> _Dataset extract_:
• • • • • • •

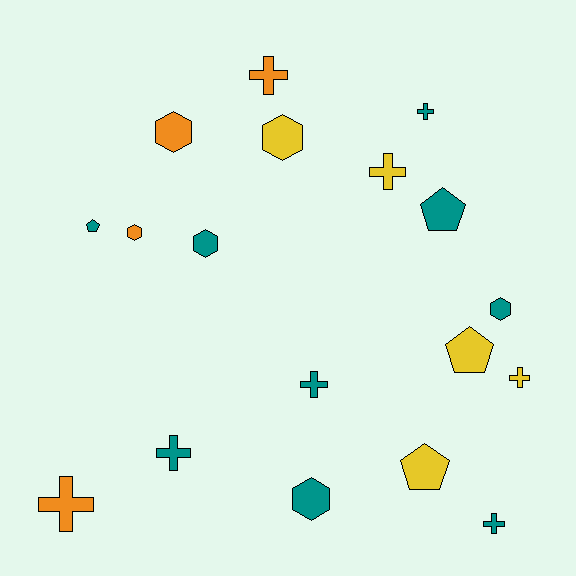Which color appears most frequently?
Teal, with 9 objects.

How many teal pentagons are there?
There are 2 teal pentagons.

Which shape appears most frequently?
Cross, with 8 objects.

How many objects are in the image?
There are 18 objects.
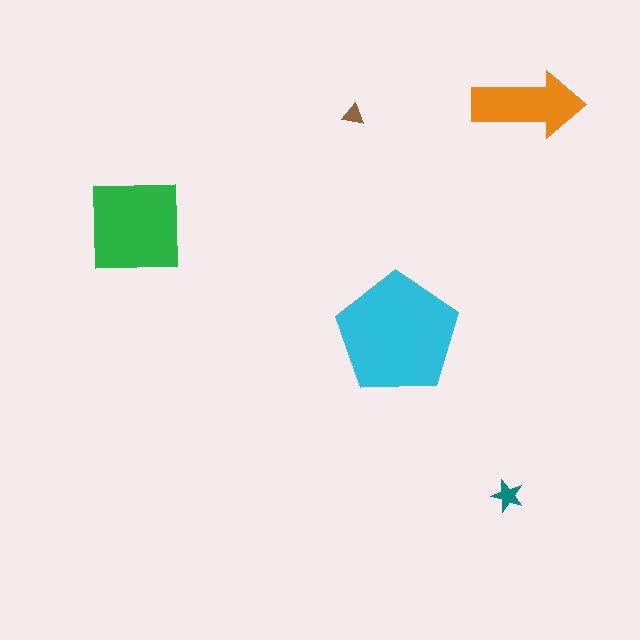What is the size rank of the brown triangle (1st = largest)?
5th.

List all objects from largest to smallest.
The cyan pentagon, the green square, the orange arrow, the teal star, the brown triangle.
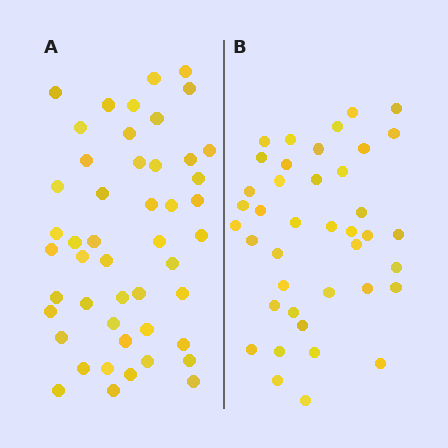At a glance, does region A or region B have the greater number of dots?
Region A (the left region) has more dots.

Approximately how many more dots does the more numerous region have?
Region A has roughly 8 or so more dots than region B.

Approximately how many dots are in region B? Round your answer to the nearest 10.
About 40 dots.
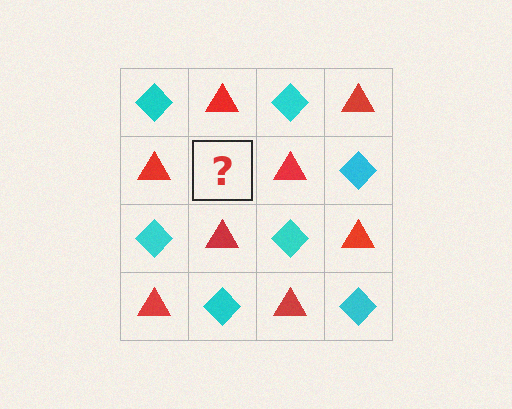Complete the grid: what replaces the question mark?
The question mark should be replaced with a cyan diamond.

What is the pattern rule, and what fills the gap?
The rule is that it alternates cyan diamond and red triangle in a checkerboard pattern. The gap should be filled with a cyan diamond.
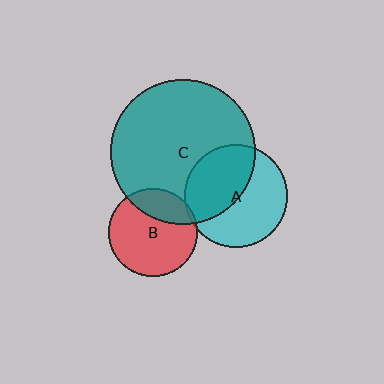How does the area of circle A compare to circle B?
Approximately 1.3 times.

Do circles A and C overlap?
Yes.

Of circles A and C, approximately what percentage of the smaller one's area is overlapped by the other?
Approximately 45%.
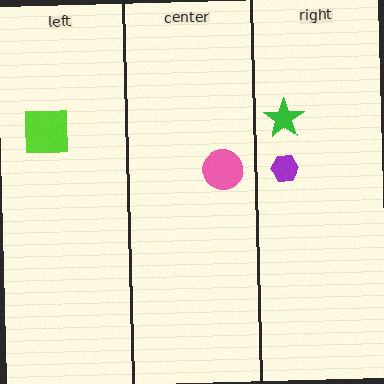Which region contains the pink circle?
The center region.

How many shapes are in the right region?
2.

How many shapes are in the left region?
1.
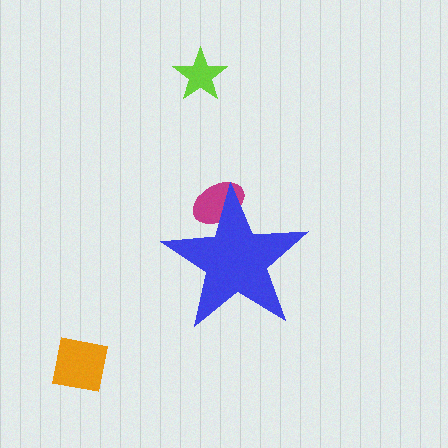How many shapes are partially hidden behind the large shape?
1 shape is partially hidden.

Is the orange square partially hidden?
No, the orange square is fully visible.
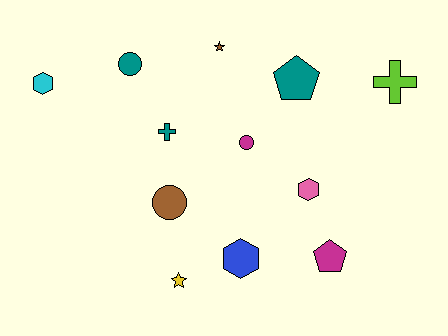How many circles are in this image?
There are 3 circles.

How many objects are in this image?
There are 12 objects.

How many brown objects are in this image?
There are 2 brown objects.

• • • • • • •

> _What the task requires_: Reproduce the material word for word, minus the images.

> _Solution_:
Which color appears most frequently?
Teal, with 9 objects.

How many teal pentagons are there?
There are 2 teal pentagons.

Which shape appears most frequently?
Cross, with 8 objects.

How many objects are in the image?
There are 18 objects.
What is the size rank of the brown triangle (1st = largest)?
5th.

List all objects from largest to smallest.
The cyan pentagon, the green square, the orange arrow, the teal star, the brown triangle.
At a glance, does region A or region B have the greater number of dots?
Region A (the left region) has more dots.

Approximately how many more dots does the more numerous region have?
Region A has roughly 8 or so more dots than region B.

Approximately how many dots are in region B? Round your answer to the nearest 10.
About 40 dots.
Complete the grid: what replaces the question mark?
The question mark should be replaced with a cyan diamond.

What is the pattern rule, and what fills the gap?
The rule is that it alternates cyan diamond and red triangle in a checkerboard pattern. The gap should be filled with a cyan diamond.
How does the area of circle A compare to circle B?
Approximately 1.3 times.

Do circles A and C overlap?
Yes.

Of circles A and C, approximately what percentage of the smaller one's area is overlapped by the other?
Approximately 45%.
Which region contains the pink circle?
The center region.

How many shapes are in the right region?
2.

How many shapes are in the left region?
1.
How many shapes are partially hidden behind the large shape?
1 shape is partially hidden.

Is the orange square partially hidden?
No, the orange square is fully visible.
How many circles are in this image?
There are 3 circles.

How many objects are in this image?
There are 12 objects.

How many brown objects are in this image?
There are 2 brown objects.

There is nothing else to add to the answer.